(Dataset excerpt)
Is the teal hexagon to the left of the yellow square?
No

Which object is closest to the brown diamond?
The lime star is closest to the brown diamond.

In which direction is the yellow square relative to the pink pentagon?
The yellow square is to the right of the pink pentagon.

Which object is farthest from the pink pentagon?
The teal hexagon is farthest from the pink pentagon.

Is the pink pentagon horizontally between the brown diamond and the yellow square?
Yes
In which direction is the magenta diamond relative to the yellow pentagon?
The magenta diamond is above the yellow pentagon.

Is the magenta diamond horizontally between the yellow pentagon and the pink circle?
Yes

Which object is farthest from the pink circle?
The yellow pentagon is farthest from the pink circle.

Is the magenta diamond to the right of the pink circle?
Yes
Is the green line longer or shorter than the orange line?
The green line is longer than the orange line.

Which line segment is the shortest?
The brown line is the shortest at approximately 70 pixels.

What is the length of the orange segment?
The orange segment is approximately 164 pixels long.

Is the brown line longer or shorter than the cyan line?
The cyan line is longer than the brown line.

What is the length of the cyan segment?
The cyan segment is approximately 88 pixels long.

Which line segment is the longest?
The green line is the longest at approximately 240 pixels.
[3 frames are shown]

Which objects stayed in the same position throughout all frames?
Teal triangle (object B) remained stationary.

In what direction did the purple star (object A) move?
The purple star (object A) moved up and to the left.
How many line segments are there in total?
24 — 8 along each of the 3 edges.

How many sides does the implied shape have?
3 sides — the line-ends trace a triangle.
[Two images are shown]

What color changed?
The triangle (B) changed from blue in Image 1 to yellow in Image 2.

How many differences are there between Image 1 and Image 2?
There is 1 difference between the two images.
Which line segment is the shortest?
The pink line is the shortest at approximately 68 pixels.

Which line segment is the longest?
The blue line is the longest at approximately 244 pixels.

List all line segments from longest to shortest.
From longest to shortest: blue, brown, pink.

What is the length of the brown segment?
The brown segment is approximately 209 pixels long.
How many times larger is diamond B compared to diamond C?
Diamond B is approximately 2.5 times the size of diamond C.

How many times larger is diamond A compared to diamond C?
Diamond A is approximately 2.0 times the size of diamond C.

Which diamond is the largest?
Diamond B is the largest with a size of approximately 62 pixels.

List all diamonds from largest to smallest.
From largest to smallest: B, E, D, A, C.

▶ **What to work on**:
List every line above that contains the word "shown".

▶ **Written response**:
[3 frames are shown]
[Two images are shown]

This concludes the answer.